[START Data entries]
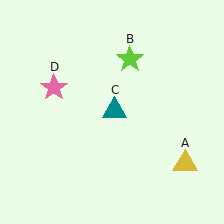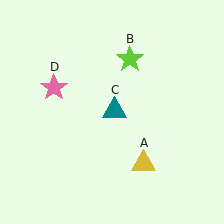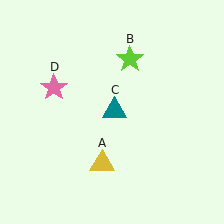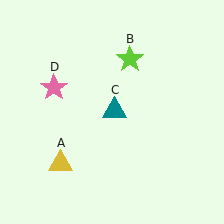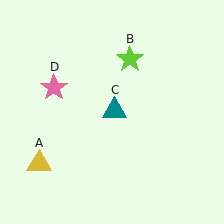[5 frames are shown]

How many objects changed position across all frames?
1 object changed position: yellow triangle (object A).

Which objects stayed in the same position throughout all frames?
Lime star (object B) and teal triangle (object C) and pink star (object D) remained stationary.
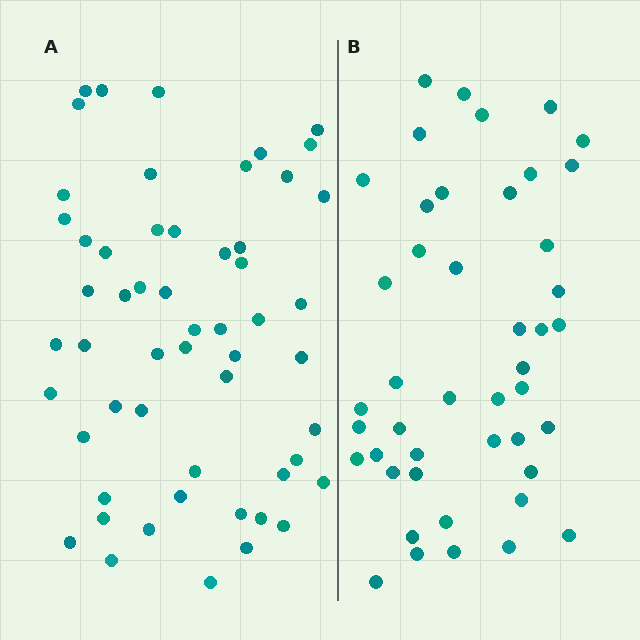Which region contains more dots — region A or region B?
Region A (the left region) has more dots.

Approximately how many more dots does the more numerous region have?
Region A has roughly 10 or so more dots than region B.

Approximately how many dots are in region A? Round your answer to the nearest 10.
About 60 dots. (The exact count is 55, which rounds to 60.)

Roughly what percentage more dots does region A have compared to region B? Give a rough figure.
About 20% more.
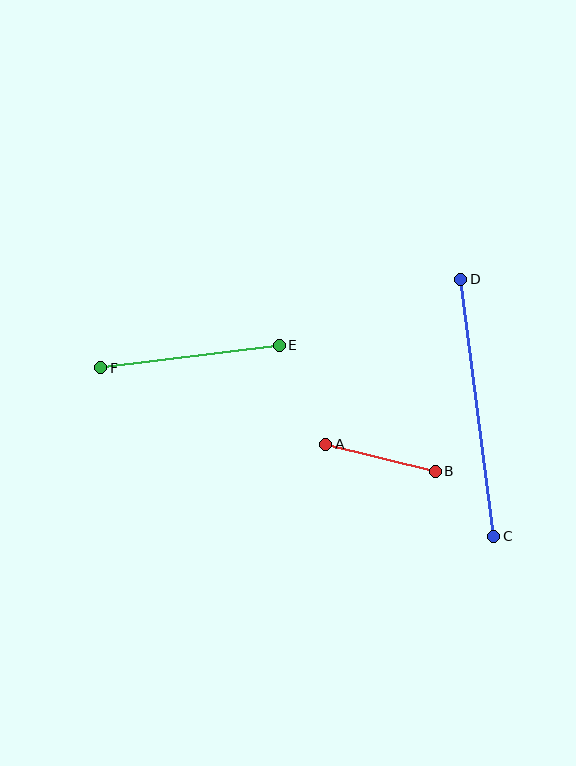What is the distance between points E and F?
The distance is approximately 180 pixels.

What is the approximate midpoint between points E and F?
The midpoint is at approximately (190, 357) pixels.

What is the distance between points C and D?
The distance is approximately 259 pixels.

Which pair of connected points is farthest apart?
Points C and D are farthest apart.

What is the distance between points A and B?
The distance is approximately 113 pixels.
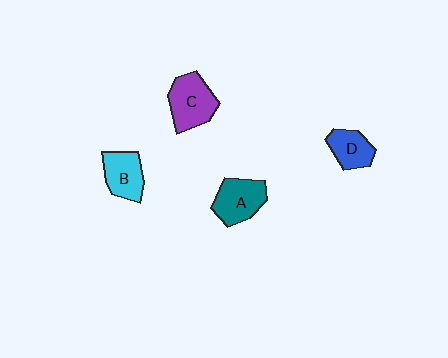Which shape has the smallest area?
Shape D (blue).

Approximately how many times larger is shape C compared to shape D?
Approximately 1.5 times.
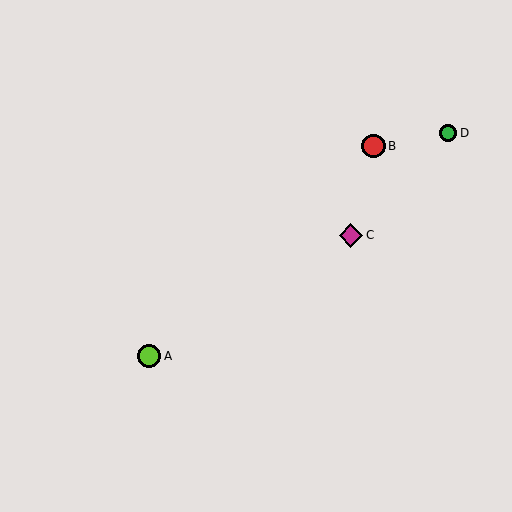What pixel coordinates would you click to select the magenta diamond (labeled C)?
Click at (351, 235) to select the magenta diamond C.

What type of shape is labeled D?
Shape D is a green circle.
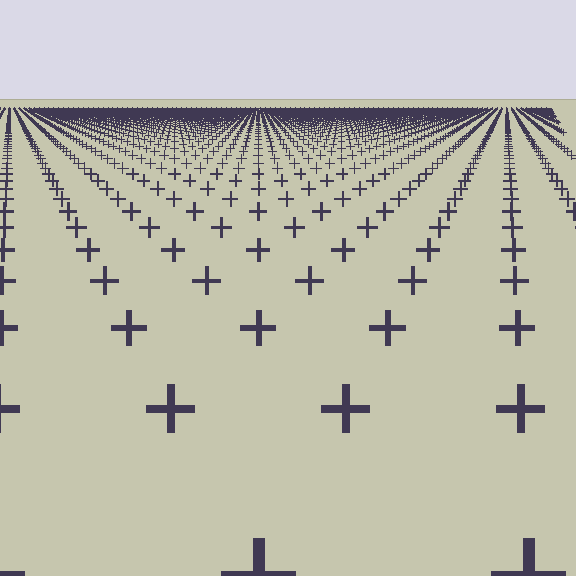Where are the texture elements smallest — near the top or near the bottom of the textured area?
Near the top.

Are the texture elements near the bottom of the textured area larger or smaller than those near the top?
Larger. Near the bottom, elements are closer to the viewer and appear at a bigger on-screen size.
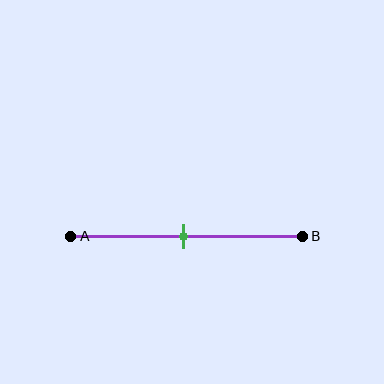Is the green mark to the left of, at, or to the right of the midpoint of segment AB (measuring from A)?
The green mark is approximately at the midpoint of segment AB.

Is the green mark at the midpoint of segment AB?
Yes, the mark is approximately at the midpoint.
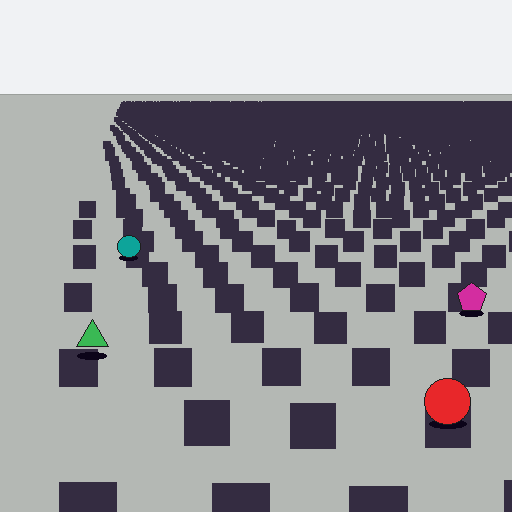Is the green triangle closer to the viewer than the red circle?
No. The red circle is closer — you can tell from the texture gradient: the ground texture is coarser near it.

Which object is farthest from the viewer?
The teal circle is farthest from the viewer. It appears smaller and the ground texture around it is denser.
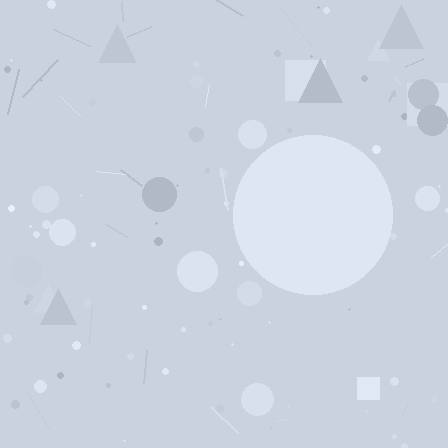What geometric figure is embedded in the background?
A circle is embedded in the background.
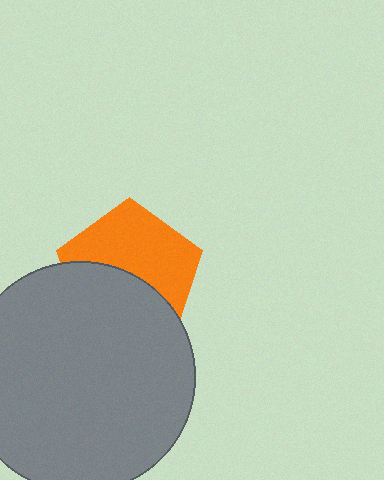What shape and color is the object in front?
The object in front is a gray circle.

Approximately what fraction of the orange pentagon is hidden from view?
Roughly 46% of the orange pentagon is hidden behind the gray circle.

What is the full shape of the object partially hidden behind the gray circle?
The partially hidden object is an orange pentagon.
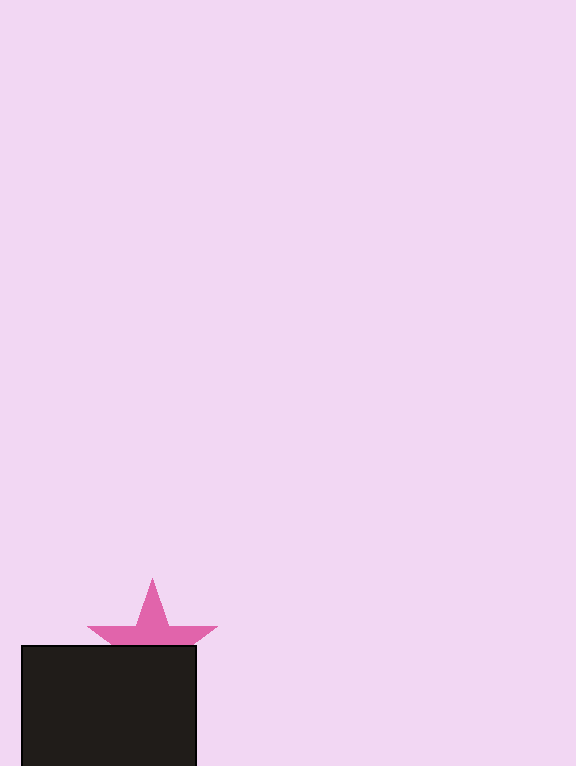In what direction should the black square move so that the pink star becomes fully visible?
The black square should move down. That is the shortest direction to clear the overlap and leave the pink star fully visible.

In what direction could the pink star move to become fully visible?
The pink star could move up. That would shift it out from behind the black square entirely.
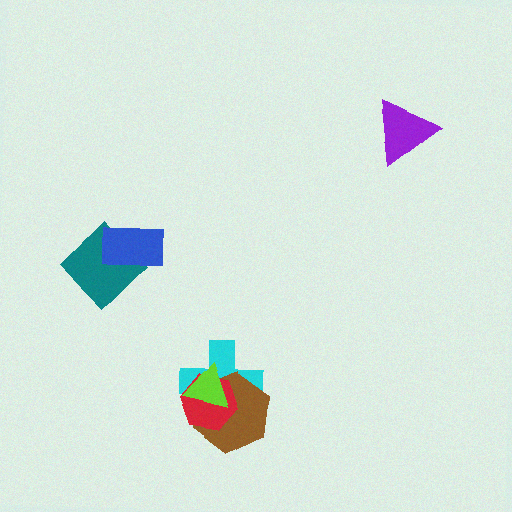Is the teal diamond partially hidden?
Yes, it is partially covered by another shape.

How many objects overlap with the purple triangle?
0 objects overlap with the purple triangle.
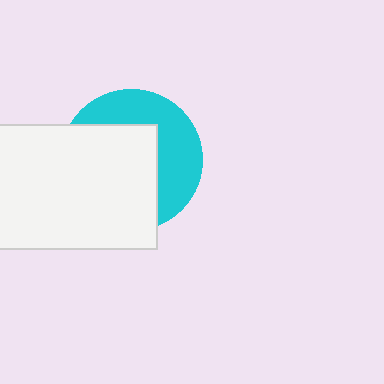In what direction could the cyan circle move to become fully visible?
The cyan circle could move toward the upper-right. That would shift it out from behind the white rectangle entirely.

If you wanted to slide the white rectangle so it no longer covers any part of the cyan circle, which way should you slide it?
Slide it toward the lower-left — that is the most direct way to separate the two shapes.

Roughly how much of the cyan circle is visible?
A small part of it is visible (roughly 42%).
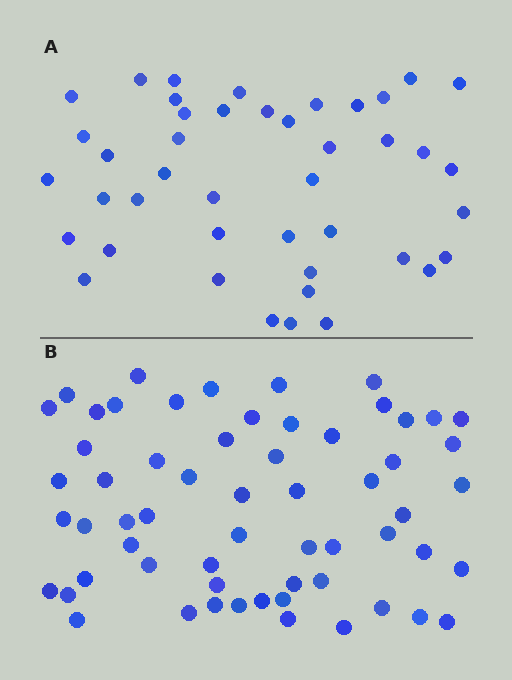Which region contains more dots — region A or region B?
Region B (the bottom region) has more dots.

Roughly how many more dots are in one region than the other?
Region B has approximately 15 more dots than region A.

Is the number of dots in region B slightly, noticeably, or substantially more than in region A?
Region B has noticeably more, but not dramatically so. The ratio is roughly 1.4 to 1.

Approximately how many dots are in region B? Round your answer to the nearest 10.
About 60 dots.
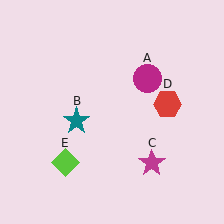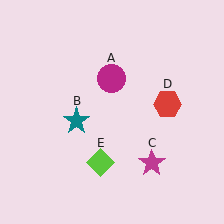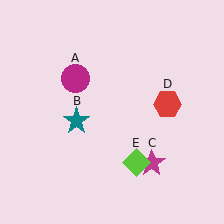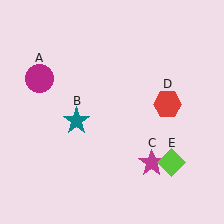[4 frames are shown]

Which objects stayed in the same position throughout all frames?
Teal star (object B) and magenta star (object C) and red hexagon (object D) remained stationary.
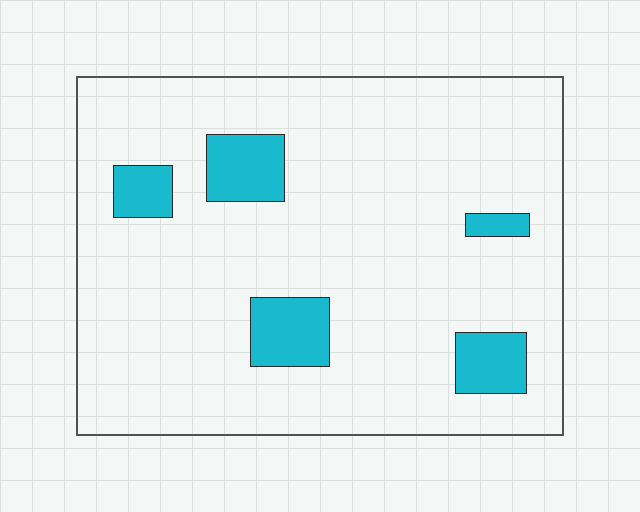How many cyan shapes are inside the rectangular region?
5.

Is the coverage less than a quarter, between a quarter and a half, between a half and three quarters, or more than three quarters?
Less than a quarter.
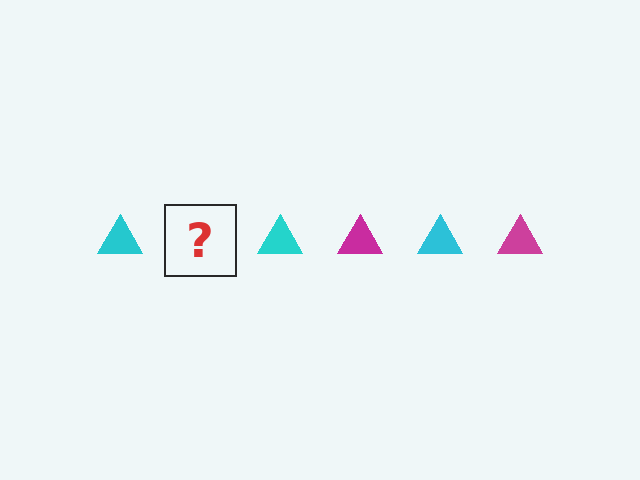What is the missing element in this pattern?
The missing element is a magenta triangle.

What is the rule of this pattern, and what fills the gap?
The rule is that the pattern cycles through cyan, magenta triangles. The gap should be filled with a magenta triangle.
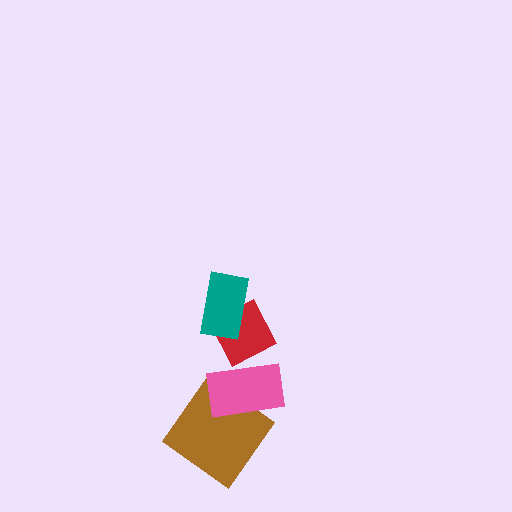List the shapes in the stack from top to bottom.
From top to bottom: the teal rectangle, the red diamond, the pink rectangle, the brown diamond.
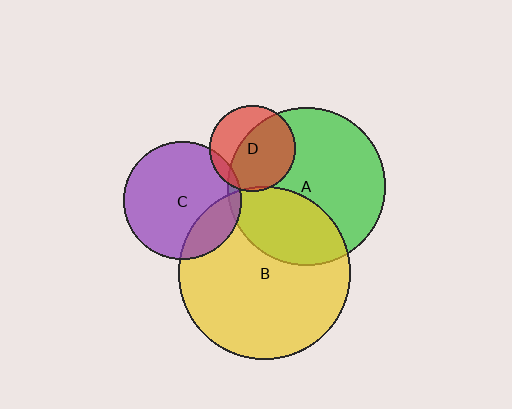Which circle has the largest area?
Circle B (yellow).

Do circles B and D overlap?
Yes.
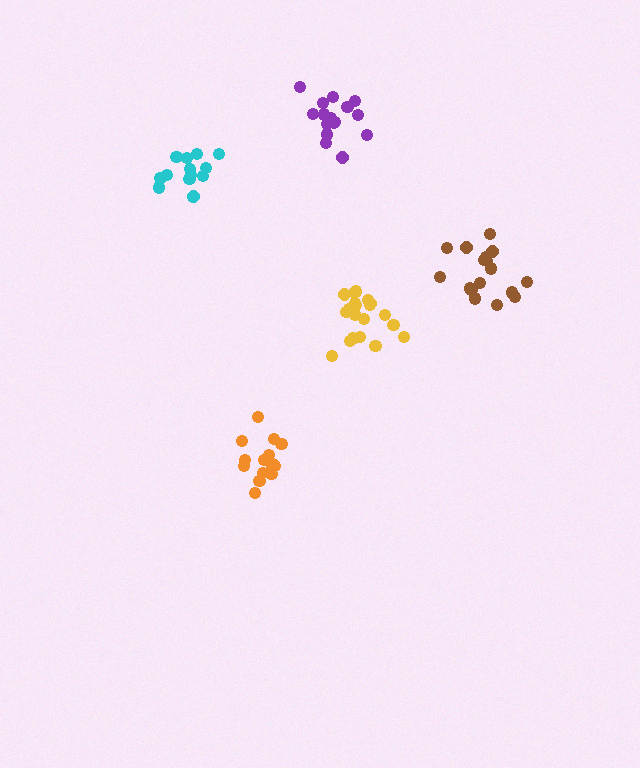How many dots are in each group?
Group 1: 16 dots, Group 2: 14 dots, Group 3: 20 dots, Group 4: 15 dots, Group 5: 17 dots (82 total).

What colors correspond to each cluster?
The clusters are colored: purple, cyan, yellow, orange, brown.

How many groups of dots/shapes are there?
There are 5 groups.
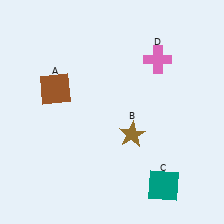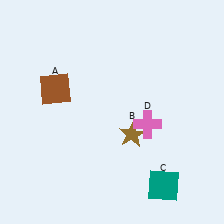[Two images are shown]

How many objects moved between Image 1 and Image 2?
1 object moved between the two images.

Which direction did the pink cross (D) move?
The pink cross (D) moved down.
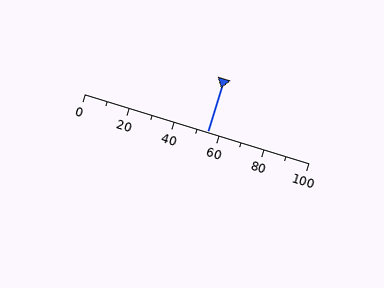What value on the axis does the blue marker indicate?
The marker indicates approximately 55.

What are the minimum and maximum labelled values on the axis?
The axis runs from 0 to 100.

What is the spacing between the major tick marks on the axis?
The major ticks are spaced 20 apart.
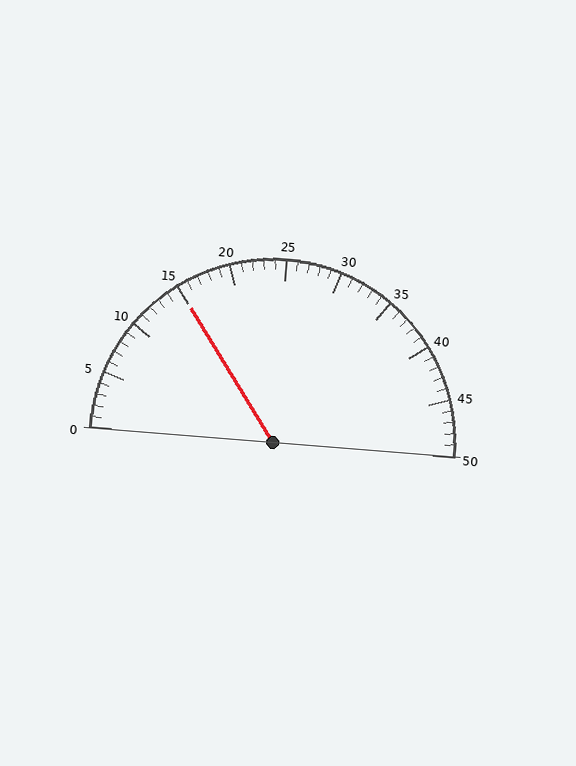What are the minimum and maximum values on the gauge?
The gauge ranges from 0 to 50.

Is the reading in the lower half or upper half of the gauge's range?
The reading is in the lower half of the range (0 to 50).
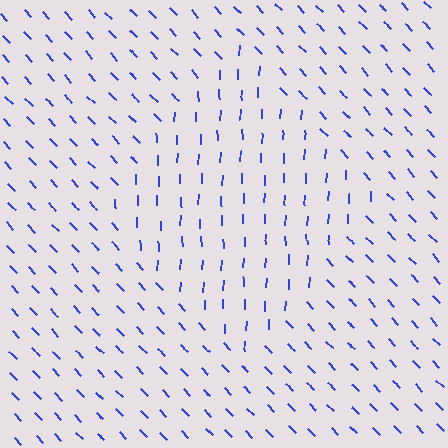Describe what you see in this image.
The image is filled with small blue line segments. A diamond region in the image has lines oriented differently from the surrounding lines, creating a visible texture boundary.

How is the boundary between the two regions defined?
The boundary is defined purely by a change in line orientation (approximately 45 degrees difference). All lines are the same color and thickness.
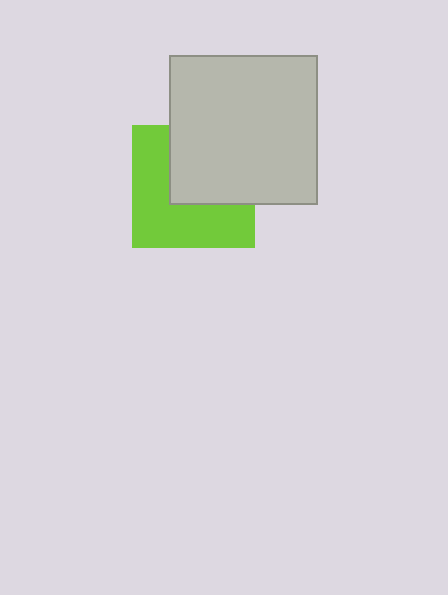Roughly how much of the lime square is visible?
About half of it is visible (roughly 55%).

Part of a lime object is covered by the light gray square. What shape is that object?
It is a square.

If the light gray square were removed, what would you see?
You would see the complete lime square.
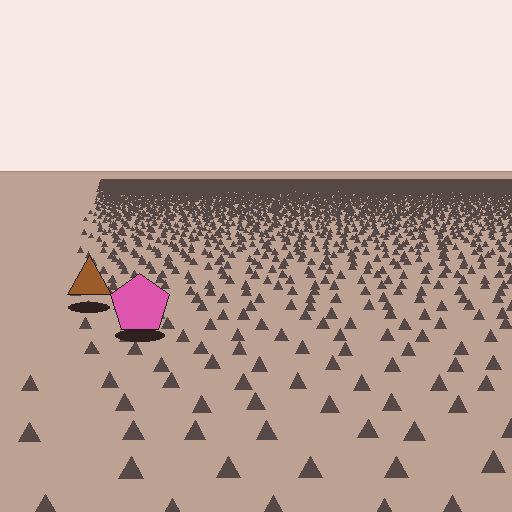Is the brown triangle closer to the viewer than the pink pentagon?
No. The pink pentagon is closer — you can tell from the texture gradient: the ground texture is coarser near it.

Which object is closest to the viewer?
The pink pentagon is closest. The texture marks near it are larger and more spread out.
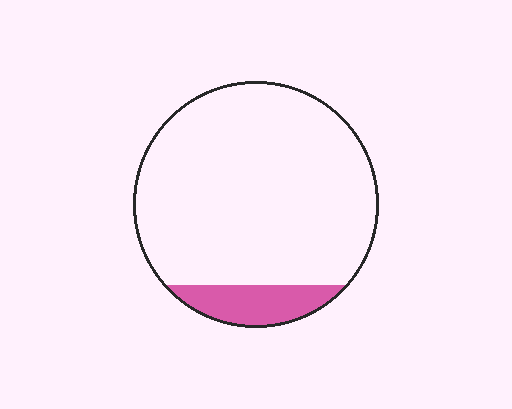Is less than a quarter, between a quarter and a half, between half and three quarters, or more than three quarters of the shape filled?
Less than a quarter.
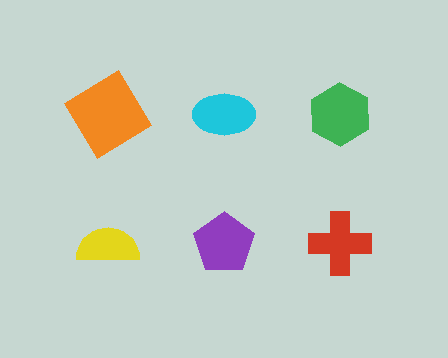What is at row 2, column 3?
A red cross.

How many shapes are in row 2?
3 shapes.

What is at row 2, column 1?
A yellow semicircle.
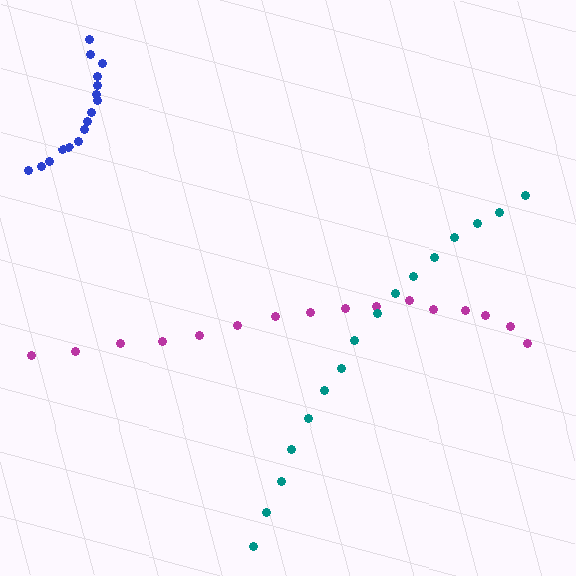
[END Data entries]
▶ [Requirement]
Find the line containing "How many shapes are in row 2?" in the listing above. Please restate word for word that line through the last one, leaving out the pictures.

▶ [Solved exercise]
How many shapes are in row 2?
3 shapes.

What is at row 2, column 1?
A yellow semicircle.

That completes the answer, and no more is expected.